Retype the stretch of lines that starts at the line containing "Which region contains the blue rectangle?" and ends at the line containing "[5 frames are shown]", inclusive. Do not include pictures.
================================
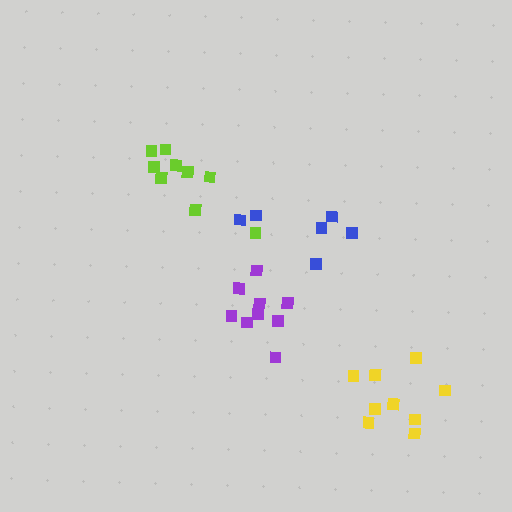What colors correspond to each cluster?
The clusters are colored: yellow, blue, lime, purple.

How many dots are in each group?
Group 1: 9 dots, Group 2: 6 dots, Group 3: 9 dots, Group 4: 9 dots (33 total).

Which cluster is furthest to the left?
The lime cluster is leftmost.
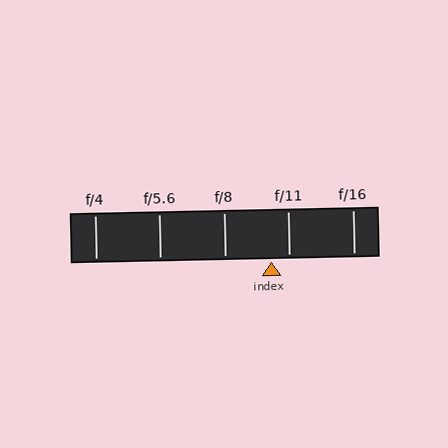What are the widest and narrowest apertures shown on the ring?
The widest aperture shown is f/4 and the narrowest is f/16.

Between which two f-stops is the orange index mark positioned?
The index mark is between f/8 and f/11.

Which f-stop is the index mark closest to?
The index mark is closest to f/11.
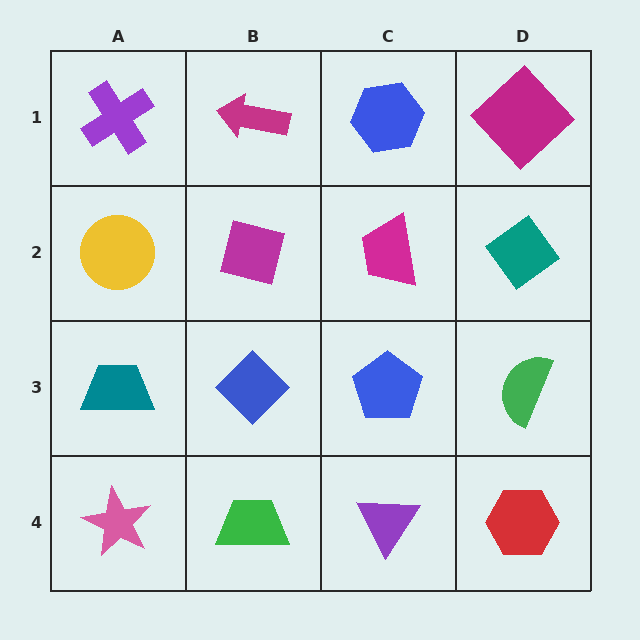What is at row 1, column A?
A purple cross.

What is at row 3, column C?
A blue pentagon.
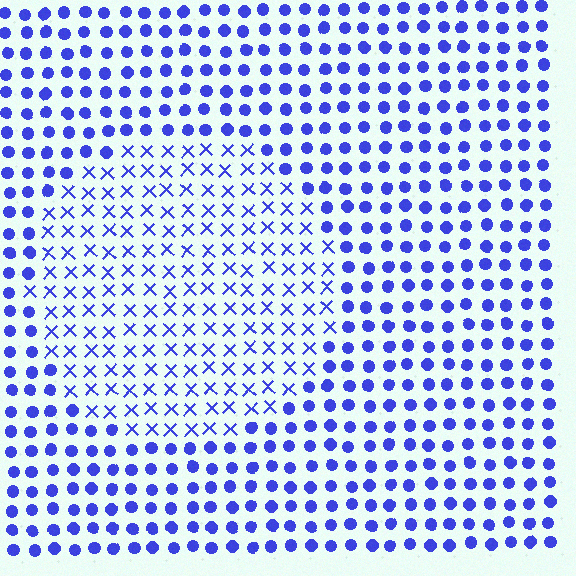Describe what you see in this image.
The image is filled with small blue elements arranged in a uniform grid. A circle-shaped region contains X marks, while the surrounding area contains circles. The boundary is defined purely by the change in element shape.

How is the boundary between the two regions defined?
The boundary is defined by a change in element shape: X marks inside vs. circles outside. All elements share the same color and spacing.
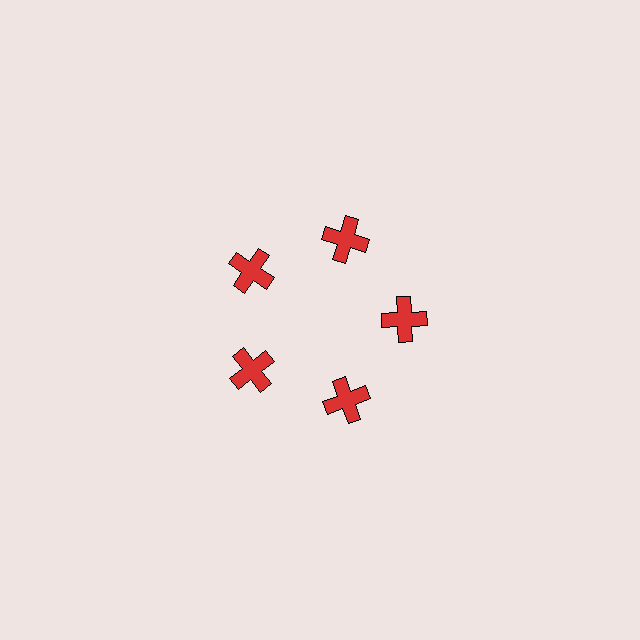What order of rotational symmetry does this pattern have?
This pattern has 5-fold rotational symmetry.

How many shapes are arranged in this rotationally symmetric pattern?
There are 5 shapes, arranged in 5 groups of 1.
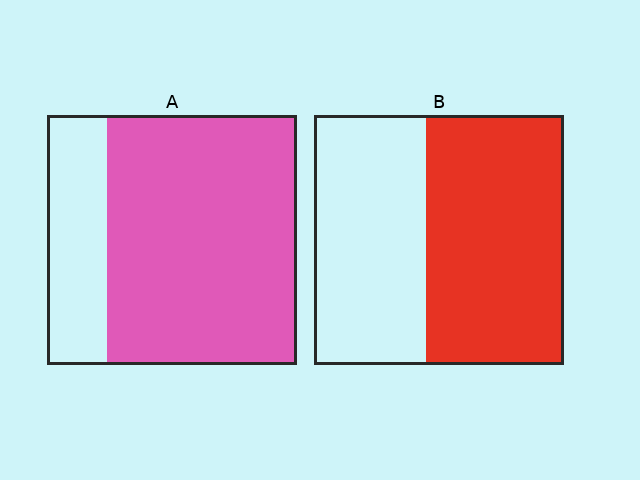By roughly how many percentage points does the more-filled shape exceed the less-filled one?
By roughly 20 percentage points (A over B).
================================
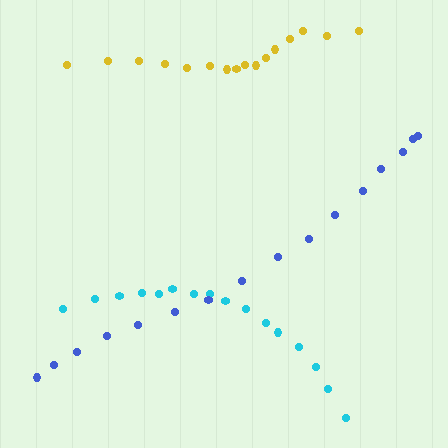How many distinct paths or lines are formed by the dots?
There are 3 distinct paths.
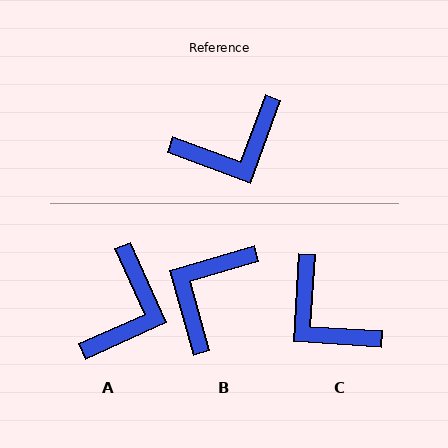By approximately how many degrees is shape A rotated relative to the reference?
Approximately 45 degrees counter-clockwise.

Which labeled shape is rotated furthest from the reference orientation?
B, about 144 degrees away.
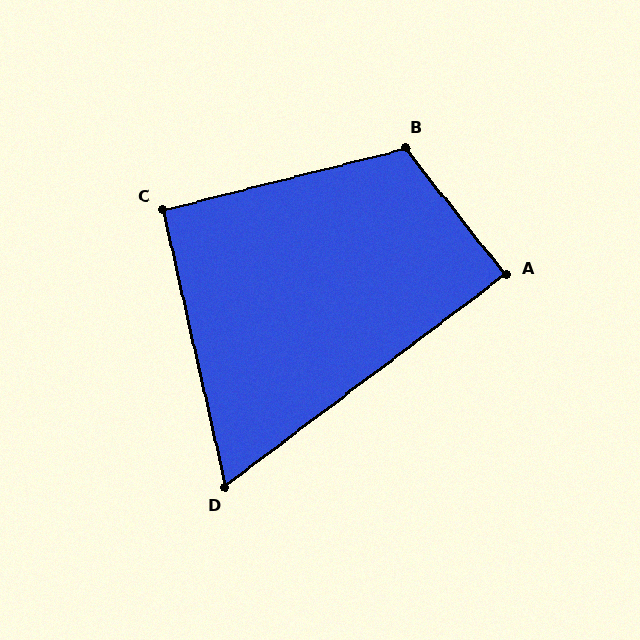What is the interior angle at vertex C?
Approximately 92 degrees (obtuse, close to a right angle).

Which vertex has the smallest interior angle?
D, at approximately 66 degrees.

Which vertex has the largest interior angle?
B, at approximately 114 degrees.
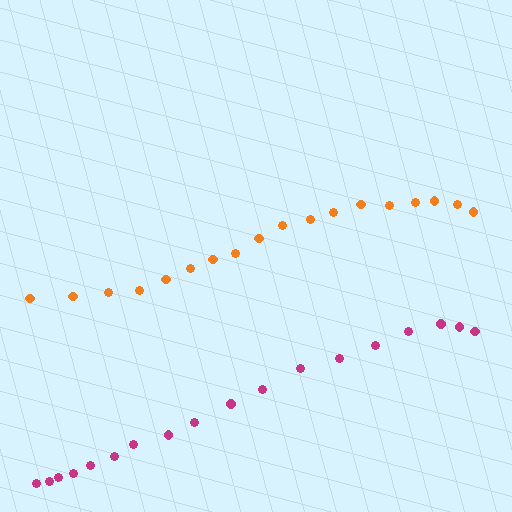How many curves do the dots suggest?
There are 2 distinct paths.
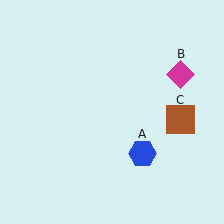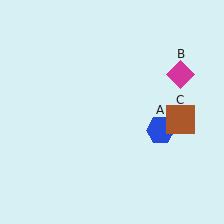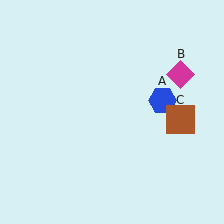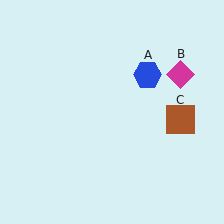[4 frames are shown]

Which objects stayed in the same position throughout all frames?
================================
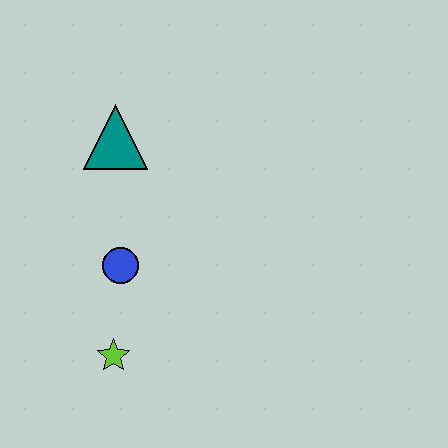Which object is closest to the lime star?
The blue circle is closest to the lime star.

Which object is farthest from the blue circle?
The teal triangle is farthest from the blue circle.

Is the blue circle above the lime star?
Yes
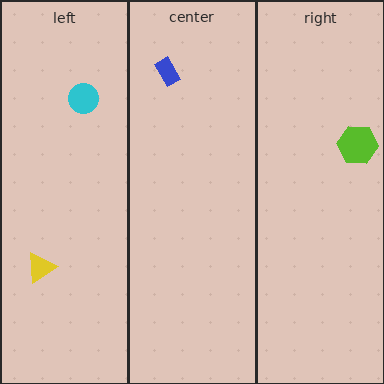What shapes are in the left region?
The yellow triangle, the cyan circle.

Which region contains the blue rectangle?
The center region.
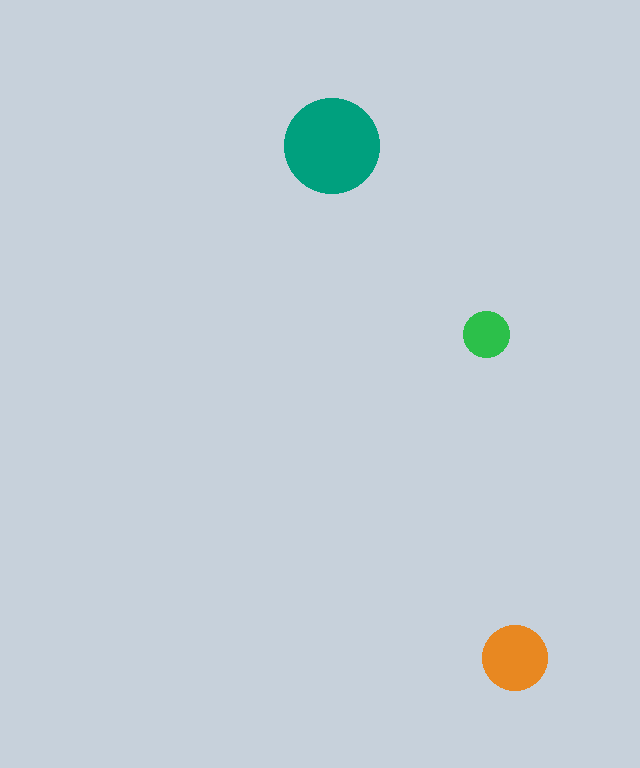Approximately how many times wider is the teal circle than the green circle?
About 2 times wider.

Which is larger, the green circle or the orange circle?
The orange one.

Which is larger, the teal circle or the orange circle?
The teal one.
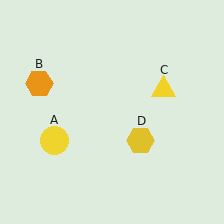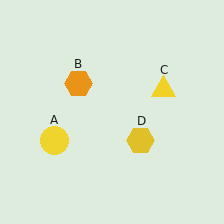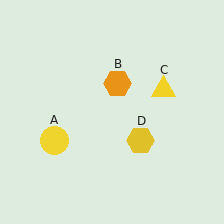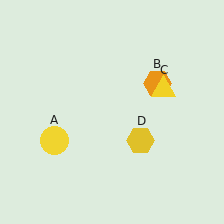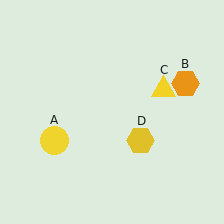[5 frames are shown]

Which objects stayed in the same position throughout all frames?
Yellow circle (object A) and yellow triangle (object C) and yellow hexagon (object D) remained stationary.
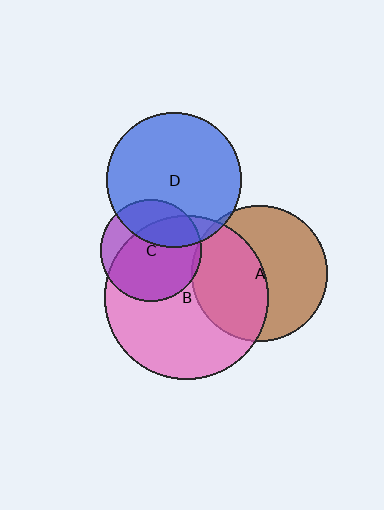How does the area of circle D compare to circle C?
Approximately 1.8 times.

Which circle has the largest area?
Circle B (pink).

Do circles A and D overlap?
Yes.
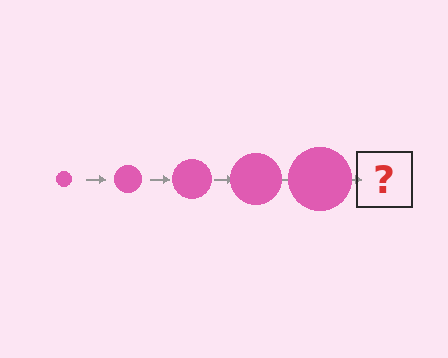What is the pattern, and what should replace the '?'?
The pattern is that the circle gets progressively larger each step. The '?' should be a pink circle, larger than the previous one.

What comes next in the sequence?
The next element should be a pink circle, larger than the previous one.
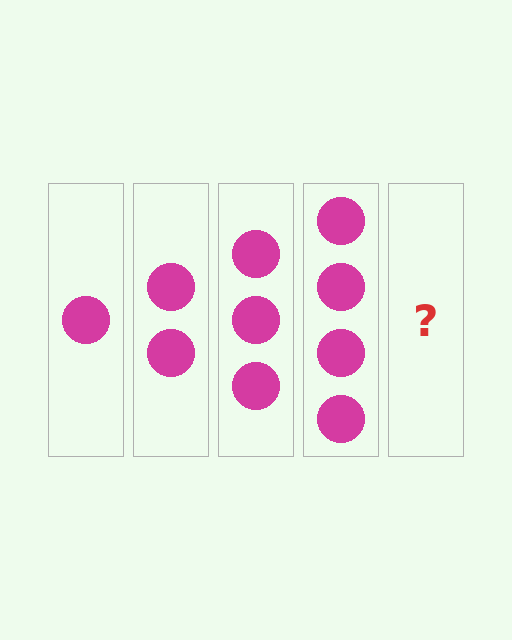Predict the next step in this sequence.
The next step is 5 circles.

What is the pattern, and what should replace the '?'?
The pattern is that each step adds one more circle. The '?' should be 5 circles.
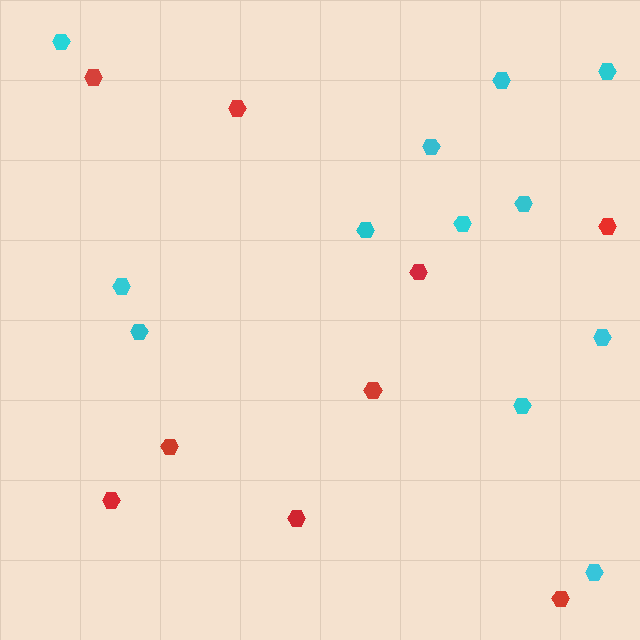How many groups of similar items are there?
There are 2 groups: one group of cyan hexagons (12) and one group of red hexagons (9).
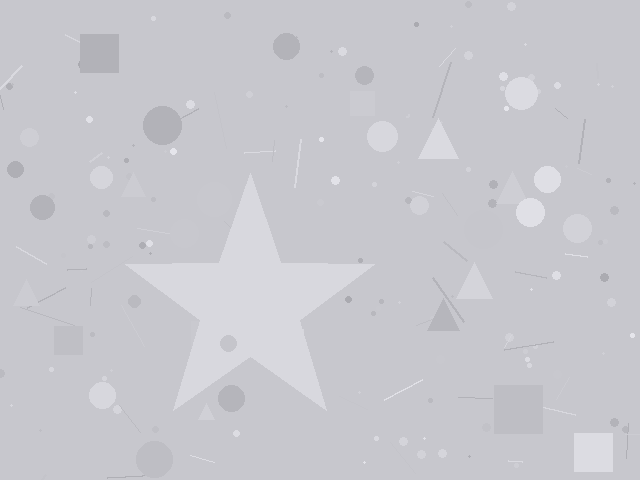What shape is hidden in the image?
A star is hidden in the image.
================================
● Answer
Which region contains the blue rectangle?
The center region.
Approximately how many times wider is the teal circle than the green circle?
About 2 times wider.

Which is larger, the green circle or the orange circle?
The orange one.

Which is larger, the teal circle or the orange circle?
The teal one.
[5 frames are shown]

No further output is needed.